* SET EXERCISE:
Skip all pictures. Set down only the lines starting at the line containing "How many triangles" and running to the end of the listing.
# start of AVAILABLE DATA
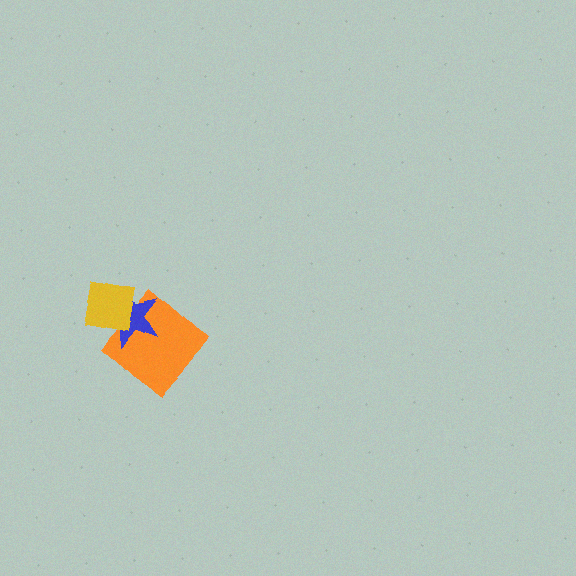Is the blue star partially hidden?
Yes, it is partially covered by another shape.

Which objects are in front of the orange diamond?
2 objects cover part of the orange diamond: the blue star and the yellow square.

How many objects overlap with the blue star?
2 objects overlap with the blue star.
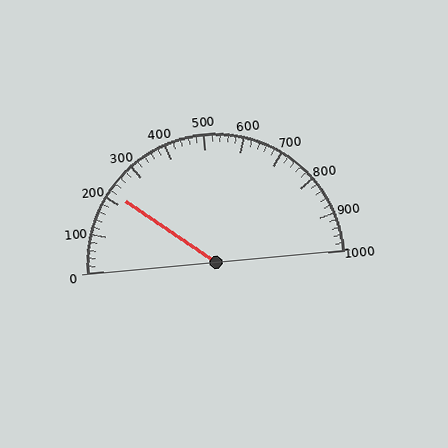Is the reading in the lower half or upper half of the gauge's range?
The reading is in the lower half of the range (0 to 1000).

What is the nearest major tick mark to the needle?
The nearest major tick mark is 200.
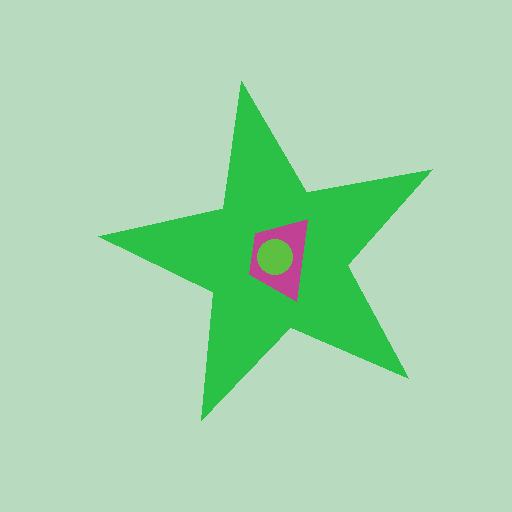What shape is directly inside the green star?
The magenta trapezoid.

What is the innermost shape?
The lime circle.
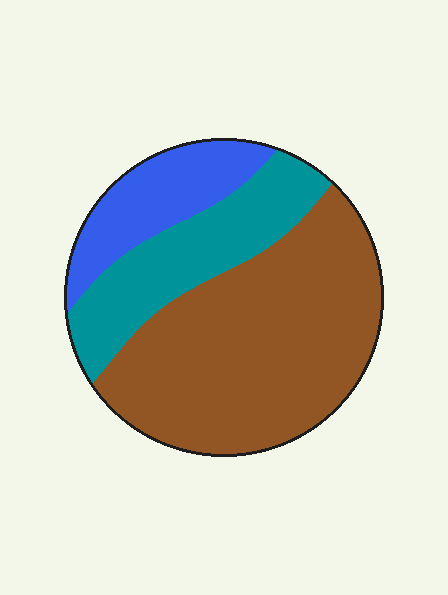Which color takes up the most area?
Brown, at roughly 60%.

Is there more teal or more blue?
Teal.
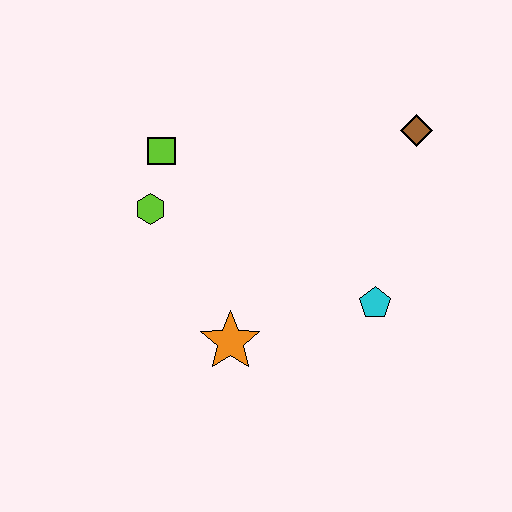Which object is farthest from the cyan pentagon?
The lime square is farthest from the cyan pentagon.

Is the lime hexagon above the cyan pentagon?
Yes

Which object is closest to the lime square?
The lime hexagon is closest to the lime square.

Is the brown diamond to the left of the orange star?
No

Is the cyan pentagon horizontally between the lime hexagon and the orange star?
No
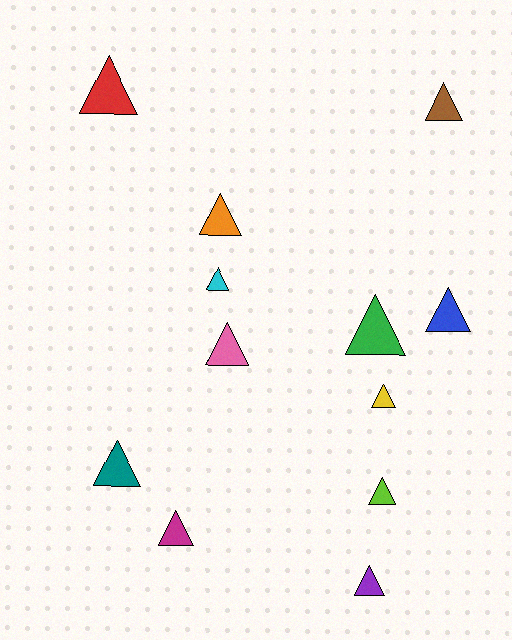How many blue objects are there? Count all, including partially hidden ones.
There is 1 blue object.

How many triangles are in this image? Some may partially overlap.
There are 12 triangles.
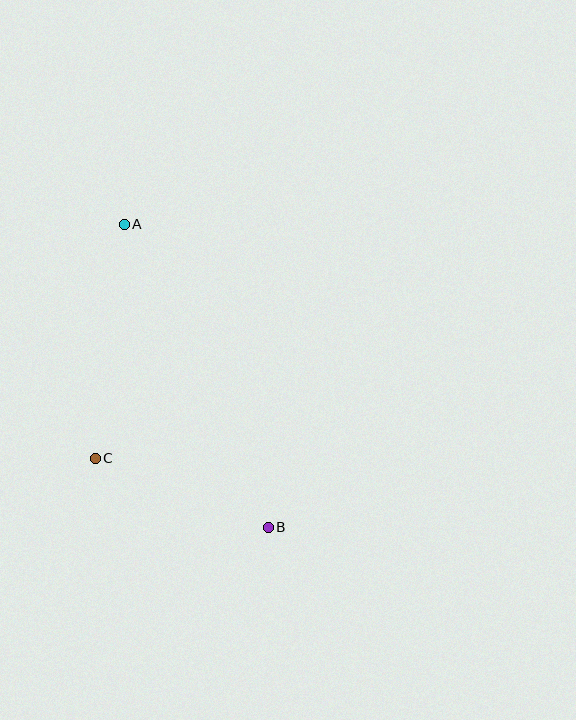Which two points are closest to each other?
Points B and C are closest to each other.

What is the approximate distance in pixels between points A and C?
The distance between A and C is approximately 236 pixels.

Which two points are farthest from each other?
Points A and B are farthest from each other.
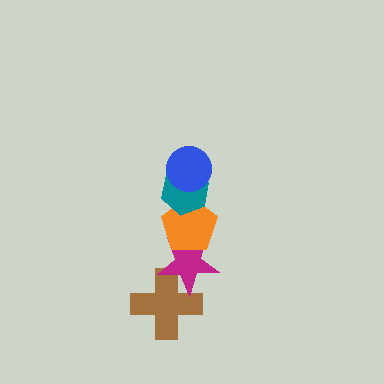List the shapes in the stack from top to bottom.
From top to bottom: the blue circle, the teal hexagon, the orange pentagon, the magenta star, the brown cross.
# end of AVAILABLE DATA
* THE OUTPUT:
How many triangles are in this image? Some may partially overlap.
There are 12 triangles.
Which two points are closest to each other?
Points B and C are closest to each other.

What is the approximate distance in pixels between points A and C?
The distance between A and C is approximately 236 pixels.

Which two points are farthest from each other?
Points A and B are farthest from each other.
List the shapes in the stack from top to bottom.
From top to bottom: the blue circle, the teal hexagon, the orange pentagon, the magenta star, the brown cross.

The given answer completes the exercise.